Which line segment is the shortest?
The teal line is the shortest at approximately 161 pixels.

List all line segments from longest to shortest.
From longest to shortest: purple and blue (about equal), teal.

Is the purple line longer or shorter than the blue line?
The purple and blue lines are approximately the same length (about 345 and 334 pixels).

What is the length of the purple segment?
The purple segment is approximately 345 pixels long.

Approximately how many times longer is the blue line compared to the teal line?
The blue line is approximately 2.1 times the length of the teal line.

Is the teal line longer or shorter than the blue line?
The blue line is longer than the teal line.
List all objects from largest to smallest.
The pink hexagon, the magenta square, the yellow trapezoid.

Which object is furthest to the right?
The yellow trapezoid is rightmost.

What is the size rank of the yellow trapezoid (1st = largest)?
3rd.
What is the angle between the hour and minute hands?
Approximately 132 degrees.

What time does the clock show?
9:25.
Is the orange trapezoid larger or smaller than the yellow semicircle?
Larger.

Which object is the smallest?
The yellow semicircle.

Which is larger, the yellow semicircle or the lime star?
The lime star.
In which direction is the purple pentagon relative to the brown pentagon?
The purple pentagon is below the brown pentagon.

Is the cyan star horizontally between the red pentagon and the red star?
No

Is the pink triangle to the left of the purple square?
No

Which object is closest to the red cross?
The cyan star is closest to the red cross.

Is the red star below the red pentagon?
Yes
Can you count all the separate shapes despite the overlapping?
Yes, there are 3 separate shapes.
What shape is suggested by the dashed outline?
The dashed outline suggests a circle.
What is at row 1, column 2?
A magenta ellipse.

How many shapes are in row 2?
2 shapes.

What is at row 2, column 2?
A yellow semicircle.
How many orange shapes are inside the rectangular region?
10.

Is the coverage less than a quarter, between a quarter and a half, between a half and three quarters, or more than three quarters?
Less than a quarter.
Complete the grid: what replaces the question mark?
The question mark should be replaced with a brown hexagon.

> _Task directions_: Repeat only the stretch of lines that begins at the line containing "Which object is furthest to the right?" and ends at the last line above, both included.

> _Answer in full_:
Which object is furthest to the right?
The yellow trapezoid is rightmost.

What is the size rank of the yellow trapezoid (1st = largest)?
3rd.
What is the angle between the hour and minute hands?
Approximately 132 degrees.

What time does the clock show?
9:25.
Is the orange trapezoid larger or smaller than the yellow semicircle?
Larger.

Which object is the smallest?
The yellow semicircle.

Which is larger, the yellow semicircle or the lime star?
The lime star.
In which direction is the purple pentagon relative to the brown pentagon?
The purple pentagon is below the brown pentagon.

Is the cyan star horizontally between the red pentagon and the red star?
No

Is the pink triangle to the left of the purple square?
No

Which object is closest to the red cross?
The cyan star is closest to the red cross.

Is the red star below the red pentagon?
Yes
Can you count all the separate shapes despite the overlapping?
Yes, there are 3 separate shapes.
What shape is suggested by the dashed outline?
The dashed outline suggests a circle.
What is at row 1, column 2?
A magenta ellipse.

How many shapes are in row 2?
2 shapes.

What is at row 2, column 2?
A yellow semicircle.
How many orange shapes are inside the rectangular region?
10.

Is the coverage less than a quarter, between a quarter and a half, between a half and three quarters, or more than three quarters?
Less than a quarter.
Complete the grid: what replaces the question mark?
The question mark should be replaced with a brown hexagon.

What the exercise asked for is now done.